Listed records
┄┄┄┄┄┄┄┄┄┄┄┄┄┄┄┄┄┄┄┄
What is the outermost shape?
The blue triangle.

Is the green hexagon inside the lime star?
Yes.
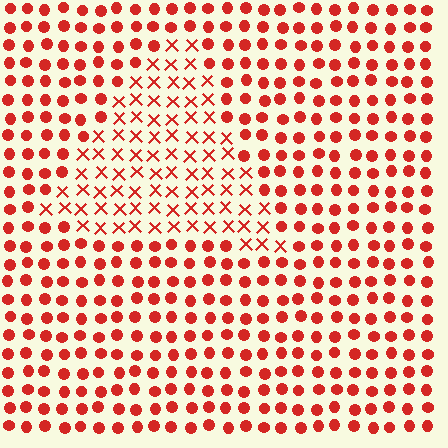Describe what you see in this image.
The image is filled with small red elements arranged in a uniform grid. A triangle-shaped region contains X marks, while the surrounding area contains circles. The boundary is defined purely by the change in element shape.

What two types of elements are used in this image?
The image uses X marks inside the triangle region and circles outside it.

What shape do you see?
I see a triangle.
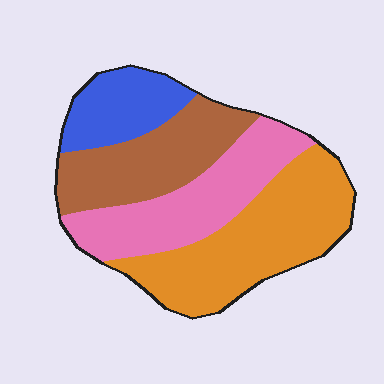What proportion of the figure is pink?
Pink covers around 25% of the figure.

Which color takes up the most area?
Orange, at roughly 35%.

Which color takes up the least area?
Blue, at roughly 15%.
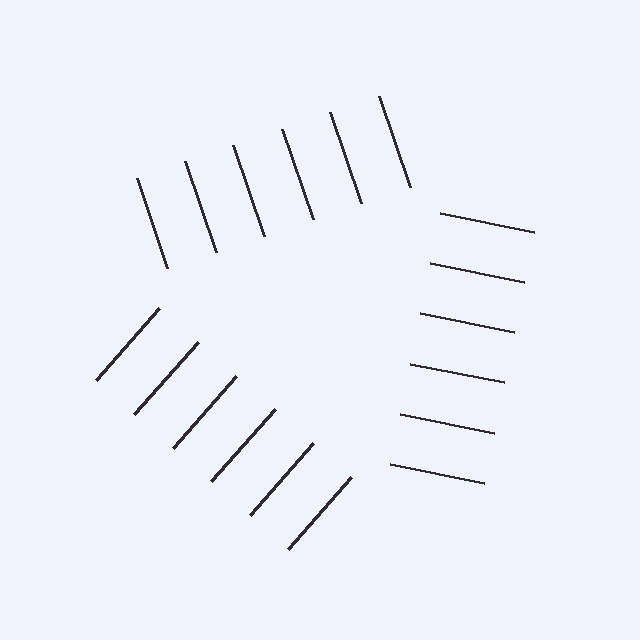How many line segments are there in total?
18 — 6 along each of the 3 edges.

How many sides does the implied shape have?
3 sides — the line-ends trace a triangle.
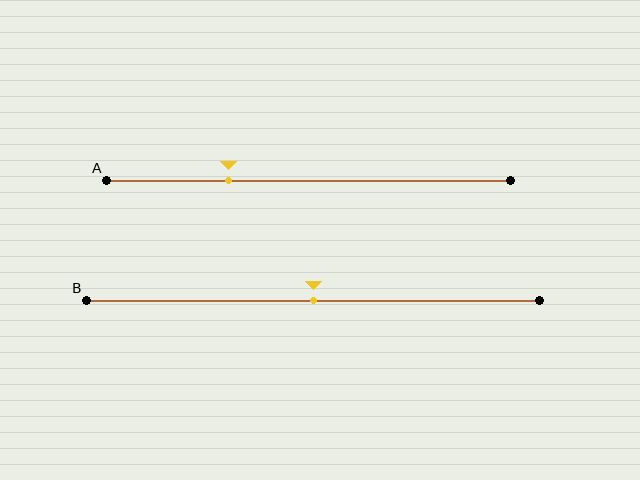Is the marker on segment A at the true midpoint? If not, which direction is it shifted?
┄┄┄┄┄┄┄┄┄┄┄┄┄┄┄┄┄┄┄┄
Your task
Output the line that contains "Which color takes up the most area?" and every subsequent line through the end of the entries, exactly as given, without pictures.

Output below
Which color takes up the most area?
Orange, at roughly 35%.

Which color takes up the least area?
Blue, at roughly 15%.
How many line segments are there in total?
18 — 6 along each of the 3 edges.

How many sides does the implied shape have?
3 sides — the line-ends trace a triangle.
Is the marker on segment A at the true midpoint? If not, which direction is it shifted?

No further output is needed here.